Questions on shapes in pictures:
----------

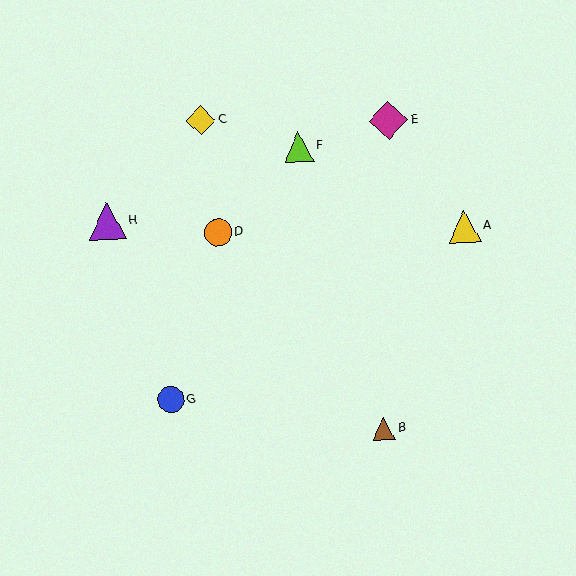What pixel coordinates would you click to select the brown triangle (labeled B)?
Click at (384, 429) to select the brown triangle B.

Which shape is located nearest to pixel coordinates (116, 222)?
The purple triangle (labeled H) at (107, 221) is nearest to that location.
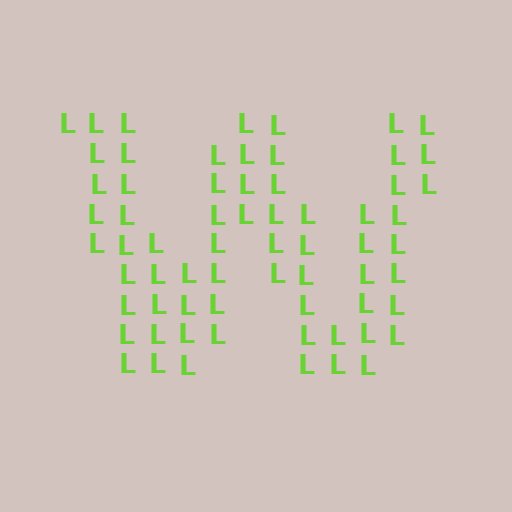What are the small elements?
The small elements are letter L's.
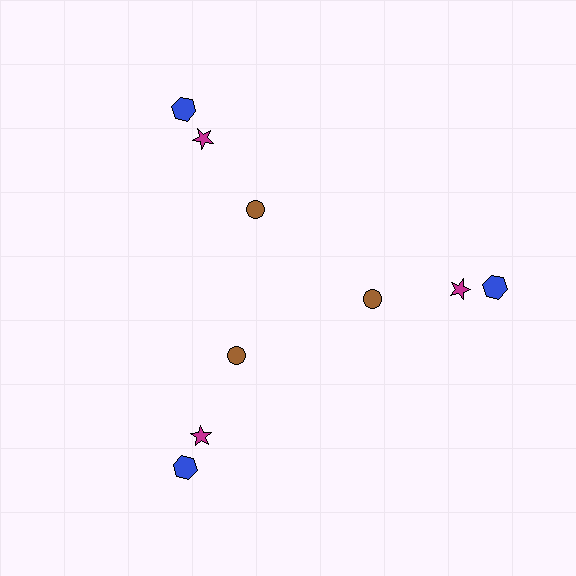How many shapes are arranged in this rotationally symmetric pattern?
There are 9 shapes, arranged in 3 groups of 3.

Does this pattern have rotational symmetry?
Yes, this pattern has 3-fold rotational symmetry. It looks the same after rotating 120 degrees around the center.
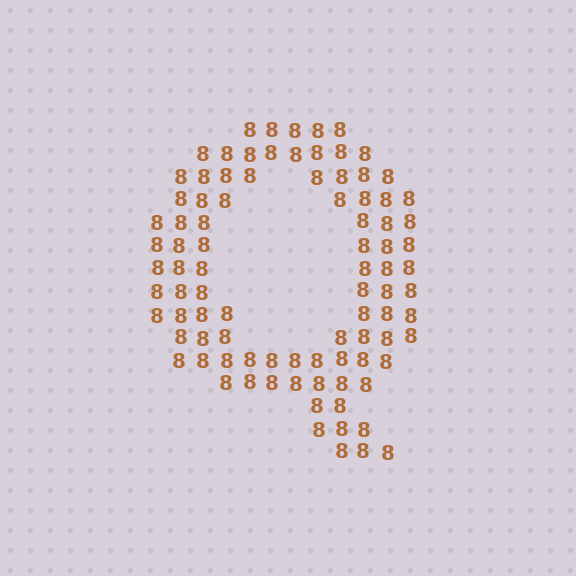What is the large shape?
The large shape is the letter Q.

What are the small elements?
The small elements are digit 8's.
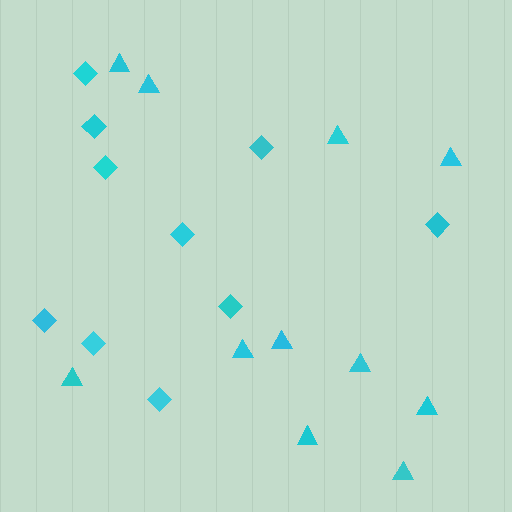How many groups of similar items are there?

----------

Objective: Make an exact copy of the whole listing, but don't bring over any pictures.

Right answer:
What pixel coordinates would you click to select the brown triangle (labeled B)?
Click at (384, 429) to select the brown triangle B.

Which shape is located nearest to pixel coordinates (116, 222)?
The purple triangle (labeled H) at (107, 221) is nearest to that location.
What are the small elements?
The small elements are letter L's.
How many shapes are arranged in this rotationally symmetric pattern?
There are 9 shapes, arranged in 3 groups of 3.

Does this pattern have rotational symmetry?
Yes, this pattern has 3-fold rotational symmetry. It looks the same after rotating 120 degrees around the center.
What is the large shape?
The large shape is the letter Q.

What are the small elements?
The small elements are digit 8's.
How many groups of similar items are there?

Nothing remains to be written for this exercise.